(Dataset rows concerning shapes)
====
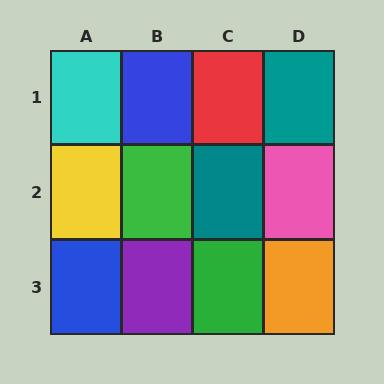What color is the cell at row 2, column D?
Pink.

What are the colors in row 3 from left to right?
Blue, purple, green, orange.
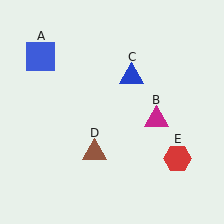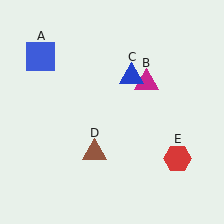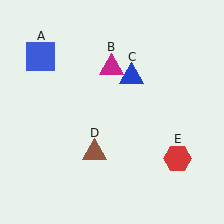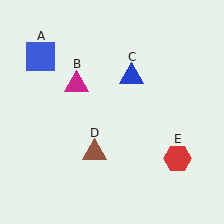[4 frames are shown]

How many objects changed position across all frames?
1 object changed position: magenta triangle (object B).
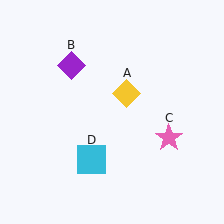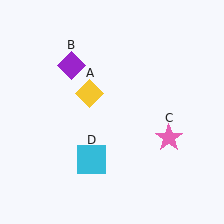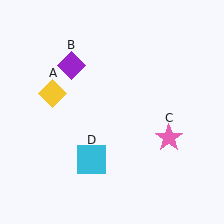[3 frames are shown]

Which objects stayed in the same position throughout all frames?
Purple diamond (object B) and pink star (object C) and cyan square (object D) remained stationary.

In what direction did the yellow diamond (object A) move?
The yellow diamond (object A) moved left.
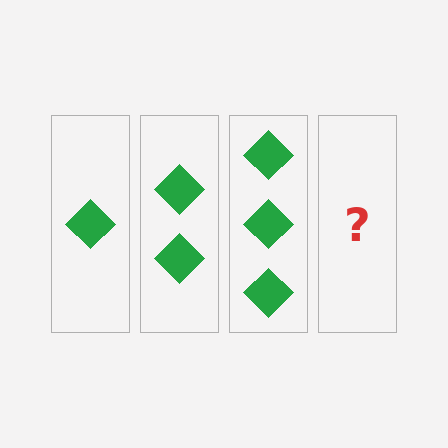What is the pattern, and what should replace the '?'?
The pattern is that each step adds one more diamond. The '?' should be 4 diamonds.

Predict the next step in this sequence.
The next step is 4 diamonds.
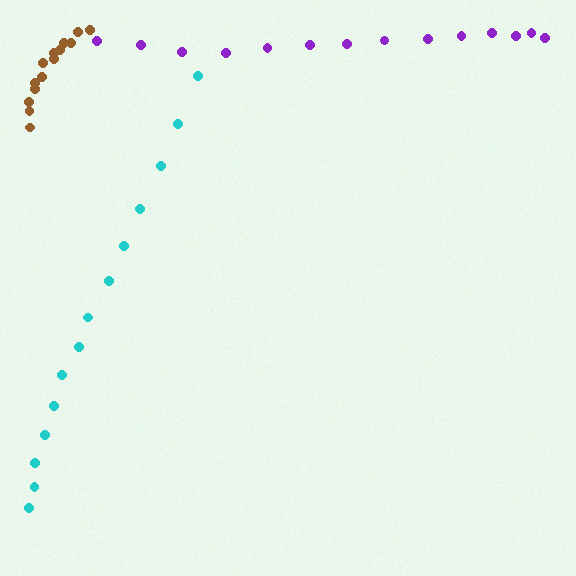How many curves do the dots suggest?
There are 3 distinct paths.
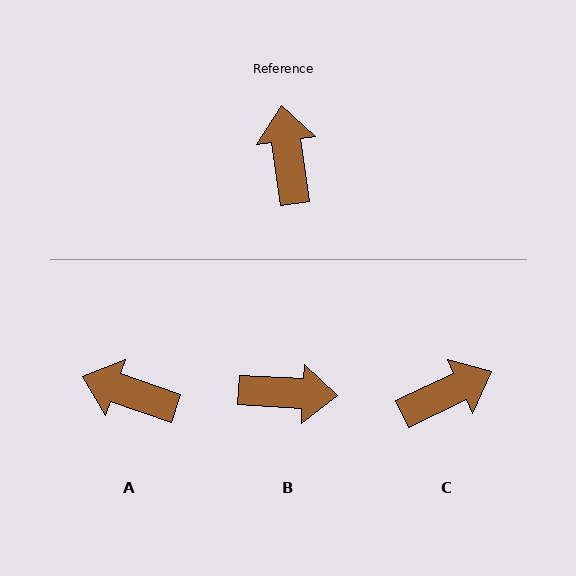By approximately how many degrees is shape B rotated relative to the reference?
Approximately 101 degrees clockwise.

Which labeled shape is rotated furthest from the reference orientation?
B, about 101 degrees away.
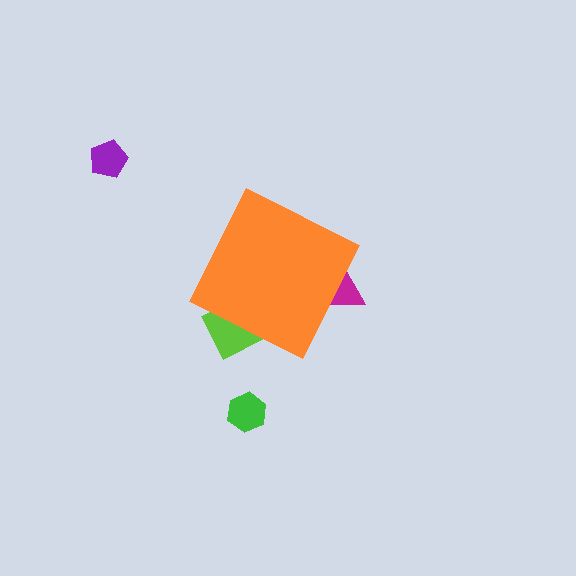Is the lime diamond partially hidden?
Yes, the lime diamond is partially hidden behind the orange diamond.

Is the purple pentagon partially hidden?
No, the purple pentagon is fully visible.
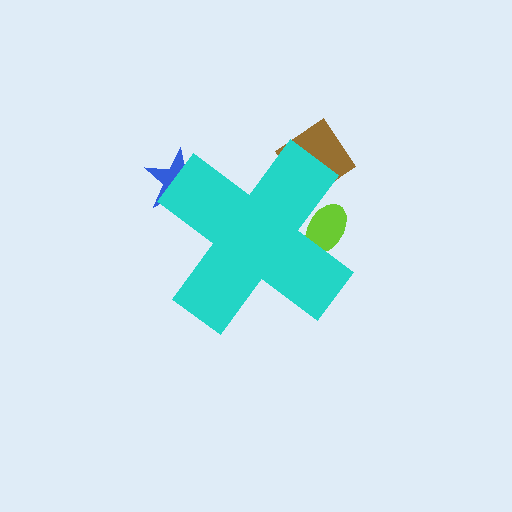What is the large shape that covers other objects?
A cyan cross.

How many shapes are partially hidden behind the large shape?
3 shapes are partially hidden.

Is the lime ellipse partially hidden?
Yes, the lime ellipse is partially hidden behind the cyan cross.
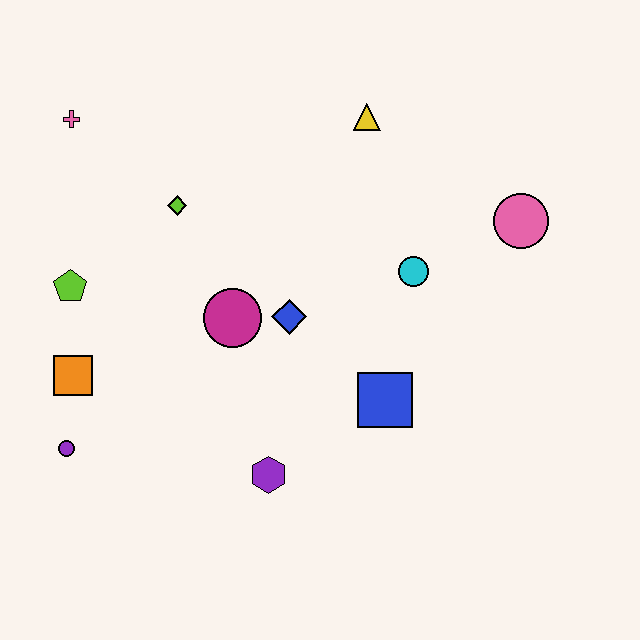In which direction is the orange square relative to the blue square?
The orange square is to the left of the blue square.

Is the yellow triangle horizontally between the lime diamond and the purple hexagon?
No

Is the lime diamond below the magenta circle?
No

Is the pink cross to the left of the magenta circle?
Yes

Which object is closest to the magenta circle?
====
▶ Short exercise
Repeat exactly, and only, the lines of the records above, starting with the line that contains "Is the pink" and ending with the final line, both included.

▶ Solution
Is the pink cross to the left of the magenta circle?
Yes

Which object is closest to the magenta circle?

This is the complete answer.